--- Do this ---
Extract the records in full, leaving every picture out.

--- Data to process ---
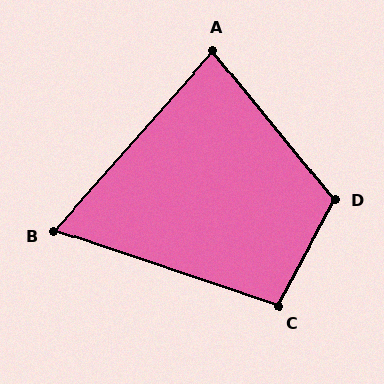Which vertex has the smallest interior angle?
B, at approximately 67 degrees.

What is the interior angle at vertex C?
Approximately 99 degrees (obtuse).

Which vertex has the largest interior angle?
D, at approximately 113 degrees.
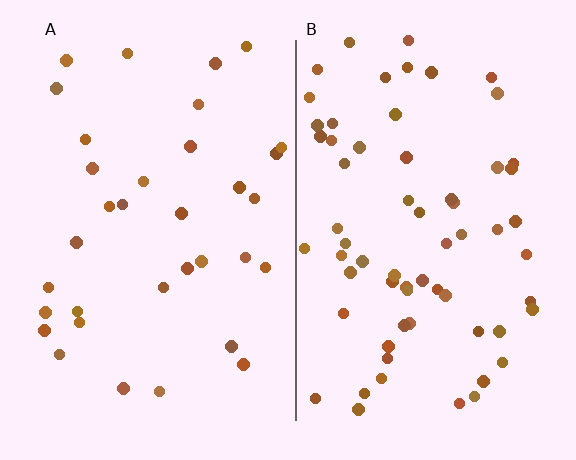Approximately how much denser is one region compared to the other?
Approximately 1.9× — region B over region A.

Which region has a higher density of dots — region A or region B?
B (the right).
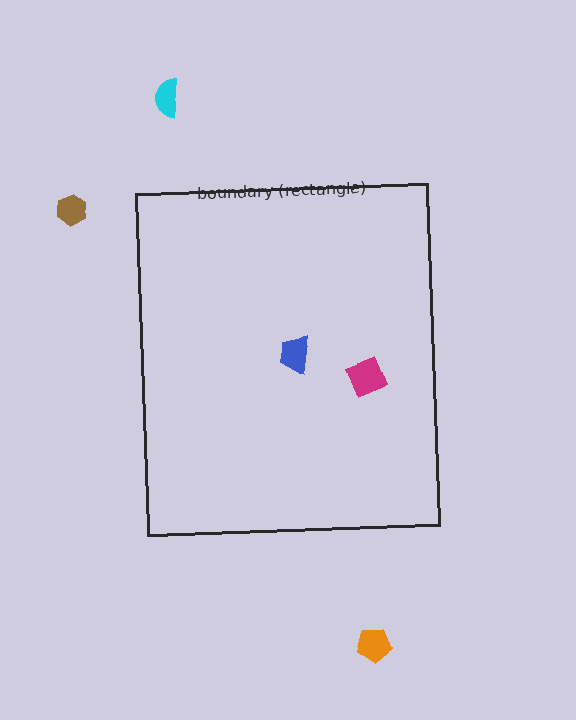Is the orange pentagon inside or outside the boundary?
Outside.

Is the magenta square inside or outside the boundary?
Inside.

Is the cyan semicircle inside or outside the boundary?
Outside.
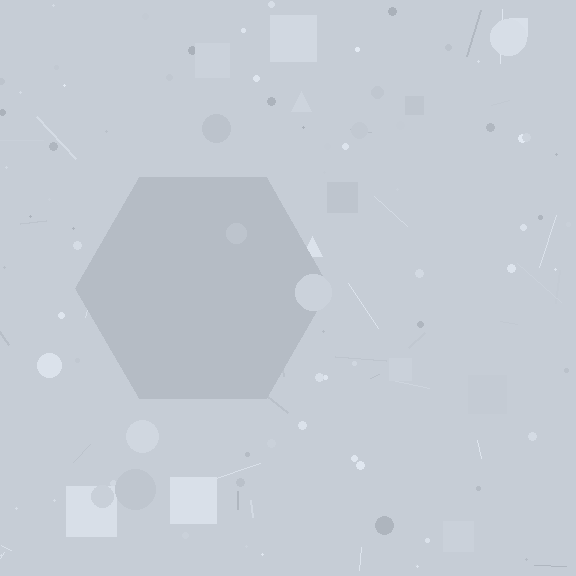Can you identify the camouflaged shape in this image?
The camouflaged shape is a hexagon.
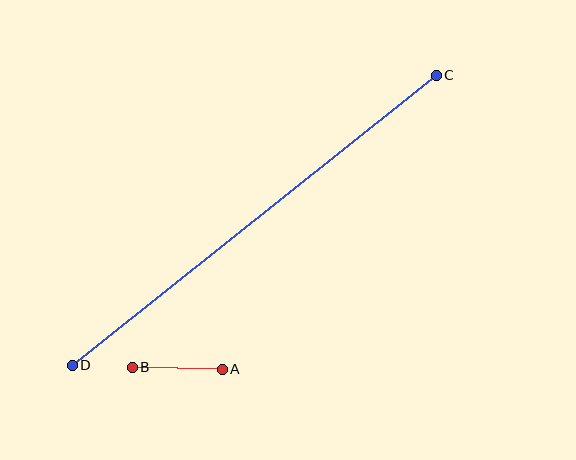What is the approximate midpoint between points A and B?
The midpoint is at approximately (177, 368) pixels.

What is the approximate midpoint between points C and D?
The midpoint is at approximately (254, 220) pixels.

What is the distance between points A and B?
The distance is approximately 90 pixels.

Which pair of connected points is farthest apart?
Points C and D are farthest apart.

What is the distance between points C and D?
The distance is approximately 465 pixels.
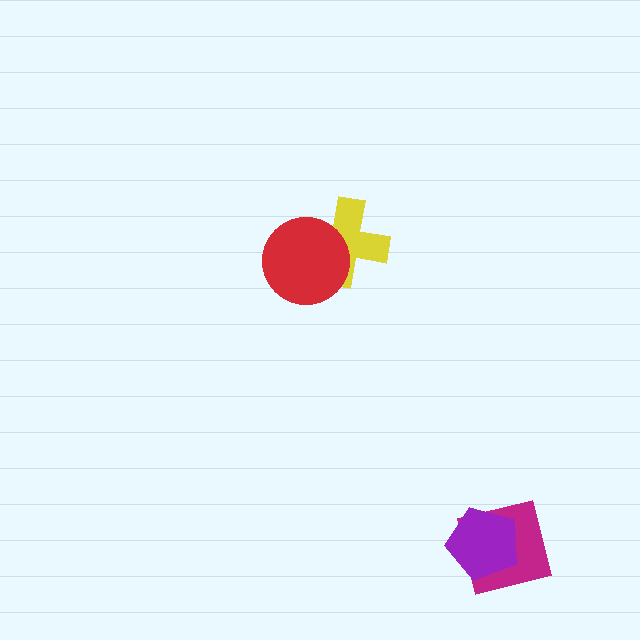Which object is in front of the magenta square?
The purple pentagon is in front of the magenta square.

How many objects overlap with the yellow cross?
1 object overlaps with the yellow cross.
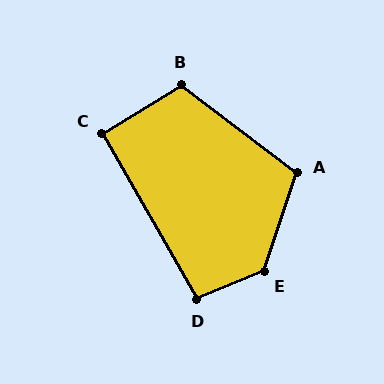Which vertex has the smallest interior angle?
C, at approximately 92 degrees.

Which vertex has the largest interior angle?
E, at approximately 131 degrees.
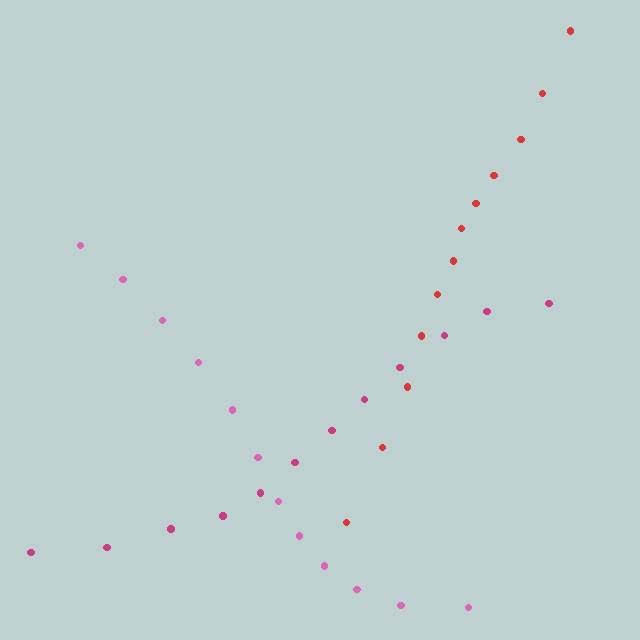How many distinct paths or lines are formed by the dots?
There are 3 distinct paths.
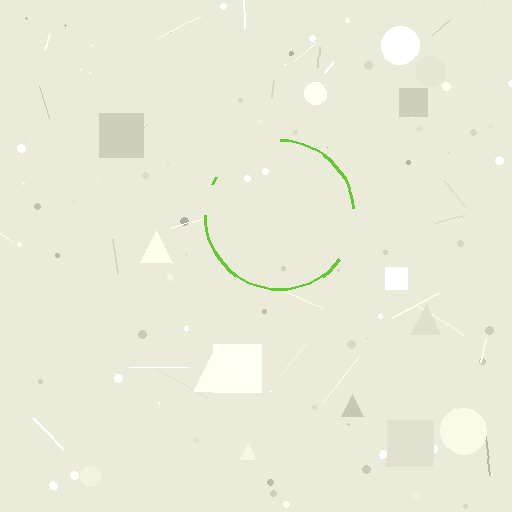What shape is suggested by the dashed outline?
The dashed outline suggests a circle.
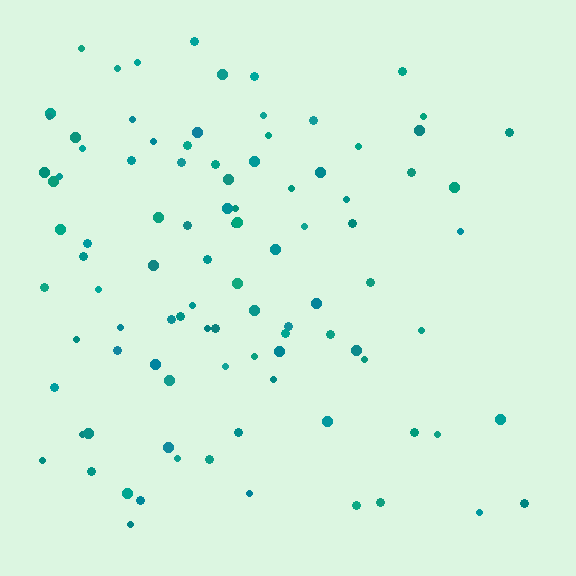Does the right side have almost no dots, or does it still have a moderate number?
Still a moderate number, just noticeably fewer than the left.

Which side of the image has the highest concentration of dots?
The left.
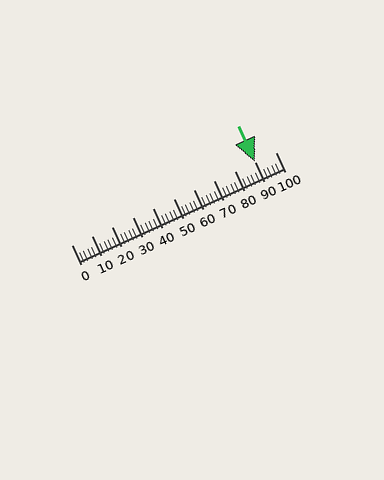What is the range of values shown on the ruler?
The ruler shows values from 0 to 100.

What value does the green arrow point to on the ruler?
The green arrow points to approximately 90.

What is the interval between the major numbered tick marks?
The major tick marks are spaced 10 units apart.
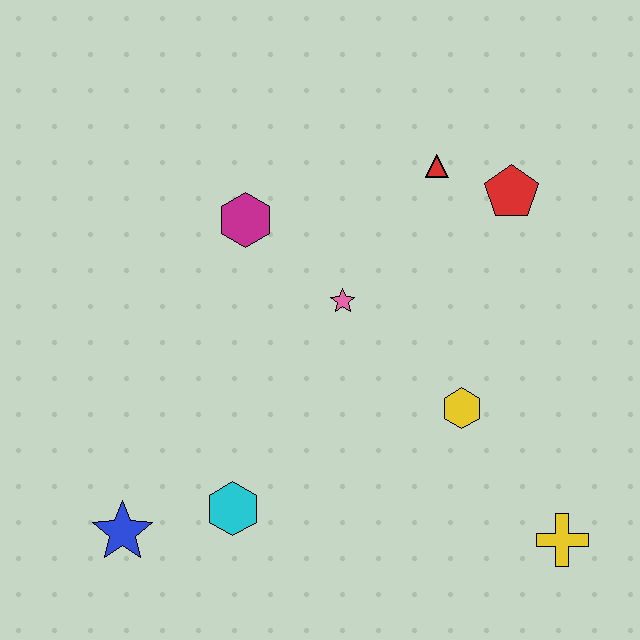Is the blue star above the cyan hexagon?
No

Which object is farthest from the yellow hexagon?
The blue star is farthest from the yellow hexagon.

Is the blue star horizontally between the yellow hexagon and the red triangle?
No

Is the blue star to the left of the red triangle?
Yes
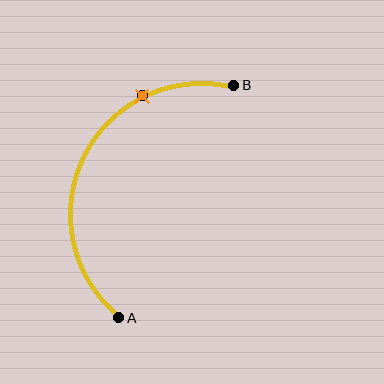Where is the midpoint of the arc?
The arc midpoint is the point on the curve farthest from the straight line joining A and B. It sits to the left of that line.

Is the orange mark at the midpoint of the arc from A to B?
No. The orange mark lies on the arc but is closer to endpoint B. The arc midpoint would be at the point on the curve equidistant along the arc from both A and B.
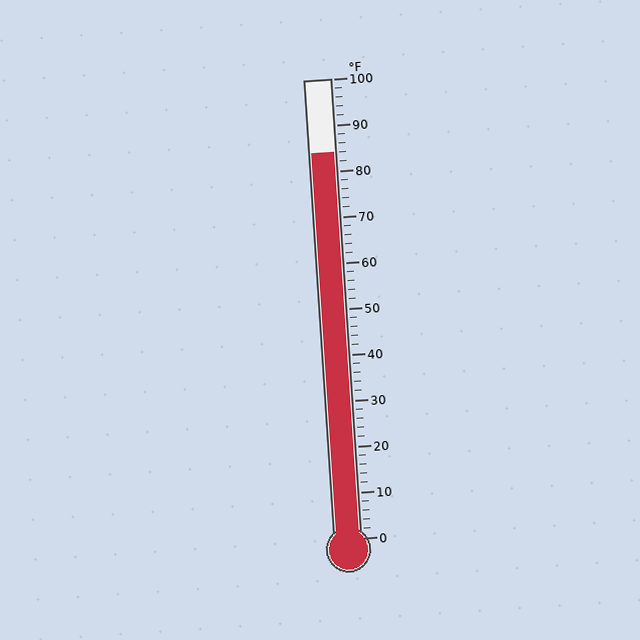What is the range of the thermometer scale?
The thermometer scale ranges from 0°F to 100°F.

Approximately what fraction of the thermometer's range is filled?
The thermometer is filled to approximately 85% of its range.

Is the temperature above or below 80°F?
The temperature is above 80°F.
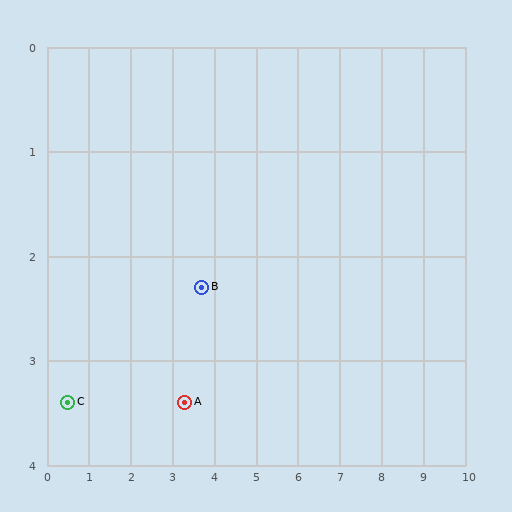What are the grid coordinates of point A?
Point A is at approximately (3.3, 3.4).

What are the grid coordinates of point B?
Point B is at approximately (3.7, 2.3).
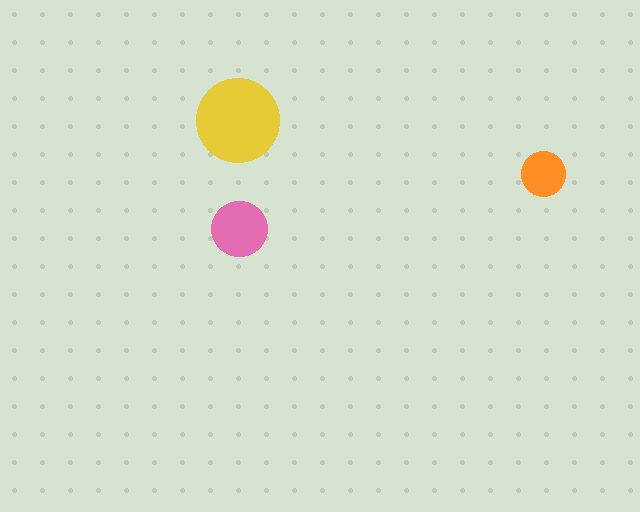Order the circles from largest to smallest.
the yellow one, the pink one, the orange one.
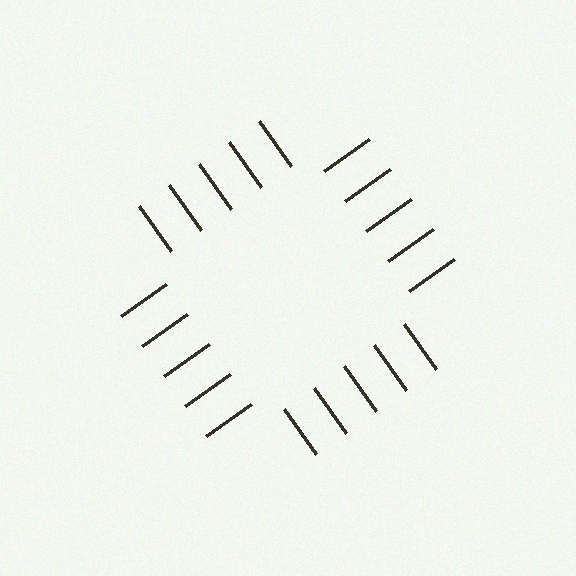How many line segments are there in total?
20 — 5 along each of the 4 edges.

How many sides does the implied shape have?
4 sides — the line-ends trace a square.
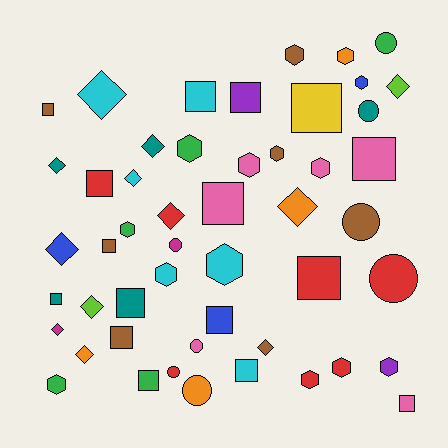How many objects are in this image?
There are 50 objects.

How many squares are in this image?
There are 16 squares.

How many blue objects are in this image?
There are 3 blue objects.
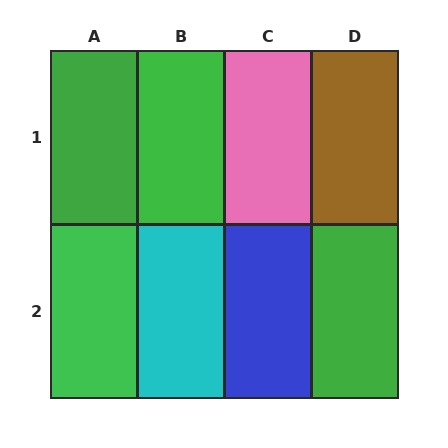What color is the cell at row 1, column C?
Pink.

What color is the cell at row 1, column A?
Green.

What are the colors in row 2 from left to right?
Green, cyan, blue, green.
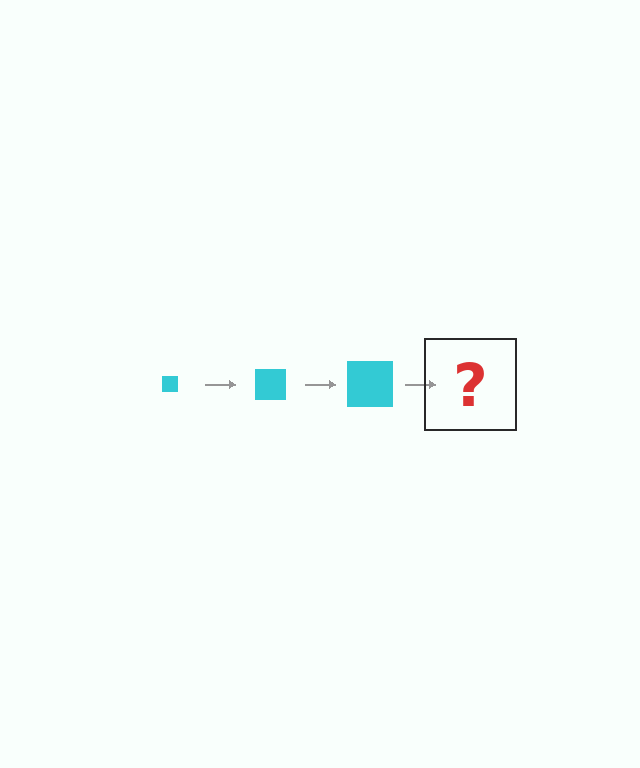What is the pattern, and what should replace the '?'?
The pattern is that the square gets progressively larger each step. The '?' should be a cyan square, larger than the previous one.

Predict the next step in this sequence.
The next step is a cyan square, larger than the previous one.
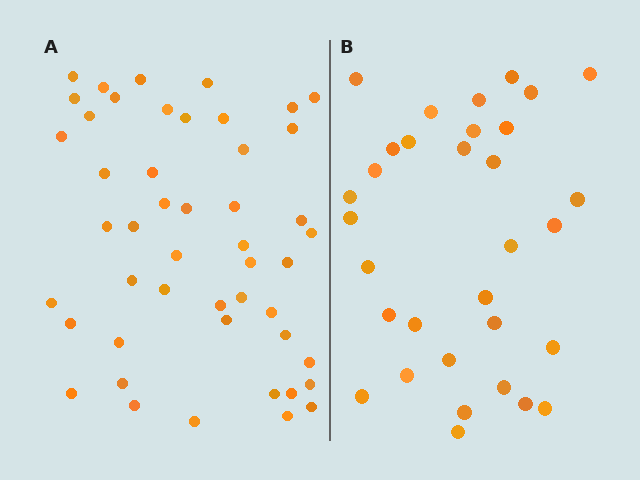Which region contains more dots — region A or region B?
Region A (the left region) has more dots.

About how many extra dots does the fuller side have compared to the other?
Region A has approximately 15 more dots than region B.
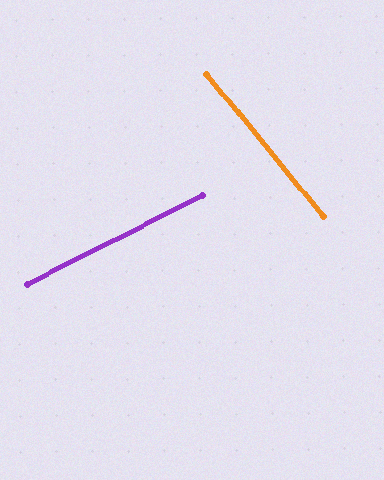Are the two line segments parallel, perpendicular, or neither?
Neither parallel nor perpendicular — they differ by about 78°.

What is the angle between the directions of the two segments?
Approximately 78 degrees.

--- Result below ---
Which vertex has the smallest interior angle?
B, at approximately 67 degrees.

What is the interior angle at vertex C?
Approximately 99 degrees (obtuse).

Which vertex has the largest interior angle?
D, at approximately 113 degrees.
Approximately how much denser is one region compared to the other?
Approximately 1.9× — region B over region A.

Which region has a higher density of dots — region A or region B?
B (the right).
Is the orange pentagon inside or outside the boundary?
Outside.

Is the magenta square inside or outside the boundary?
Inside.

Is the cyan semicircle inside or outside the boundary?
Outside.
Can you identify the camouflaged shape in this image?
The camouflaged shape is a hexagon.
What is the approximate midpoint between points A and B?
The midpoint is at approximately (177, 368) pixels.

What is the approximate midpoint between points C and D?
The midpoint is at approximately (254, 220) pixels.

What is the distance between points A and B?
The distance is approximately 90 pixels.

Which pair of connected points is farthest apart?
Points C and D are farthest apart.

What is the distance between points C and D?
The distance is approximately 465 pixels.
Which object is in front of the magenta square?
The purple pentagon is in front of the magenta square.

How many objects overlap with the yellow cross?
1 object overlaps with the yellow cross.
Which vertex has the smallest interior angle?
C, at approximately 92 degrees.

Which vertex has the largest interior angle?
E, at approximately 131 degrees.
How many distinct paths or lines are formed by the dots?
There are 3 distinct paths.
What shape is suggested by the dashed outline?
The dashed outline suggests a circle.
Does the right side have almost no dots, or does it still have a moderate number?
Still a moderate number, just noticeably fewer than the left.

Which side of the image has the highest concentration of dots?
The left.
What is the range of values shown on the ruler?
The ruler shows values from 0 to 100.

What value does the green arrow point to on the ruler?
The green arrow points to approximately 90.

What is the interval between the major numbered tick marks?
The major tick marks are spaced 10 units apart.
Is the blue star above the cyan hexagon?
No

Which object is farthest from the yellow hexagon?
The blue star is farthest from the yellow hexagon.

Is the blue star horizontally between the yellow hexagon and the red triangle?
No

Is the blue star to the left of the red triangle?
Yes
Where is the midpoint of the arc?
The arc midpoint is the point on the curve farthest from the straight line joining A and B. It sits to the left of that line.

Is the orange mark at the midpoint of the arc from A to B?
No. The orange mark lies on the arc but is closer to endpoint B. The arc midpoint would be at the point on the curve equidistant along the arc from both A and B.
What is the range of the thermometer scale?
The thermometer scale ranges from 0°F to 100°F.

Approximately what fraction of the thermometer's range is filled?
The thermometer is filled to approximately 85% of its range.

Is the temperature above or below 80°F?
The temperature is above 80°F.
What are the grid coordinates of point A?
Point A is at approximately (3.3, 3.4).

What are the grid coordinates of point B?
Point B is at approximately (3.7, 2.3).
Order the circles from largest to smallest.
the yellow one, the pink one, the orange one.
How many line segments are there in total?
20 — 5 along each of the 4 edges.

How many sides does the implied shape have?
4 sides — the line-ends trace a square.
How many objects are in this image?
There are 50 objects.

How many squares are in this image?
There are 16 squares.

How many blue objects are in this image?
There are 3 blue objects.
What color is the cell at row 1, column C?
Pink.

What color is the cell at row 1, column A?
Green.

What are the colors in row 2 from left to right?
Green, cyan, blue, green.
What is the pattern, and what should replace the '?'?
The pattern is that the square gets progressively larger each step. The '?' should be a cyan square, larger than the previous one.

Predict the next step in this sequence.
The next step is a cyan square, larger than the previous one.
Which region contains more dots — region A or region B?
Region A (the left region) has more dots.

About how many extra dots does the fuller side have compared to the other?
Region A has approximately 15 more dots than region B.
Are the two line segments parallel, perpendicular, or neither?
Neither parallel nor perpendicular — they differ by about 78°.

What is the angle between the directions of the two segments?
Approximately 78 degrees.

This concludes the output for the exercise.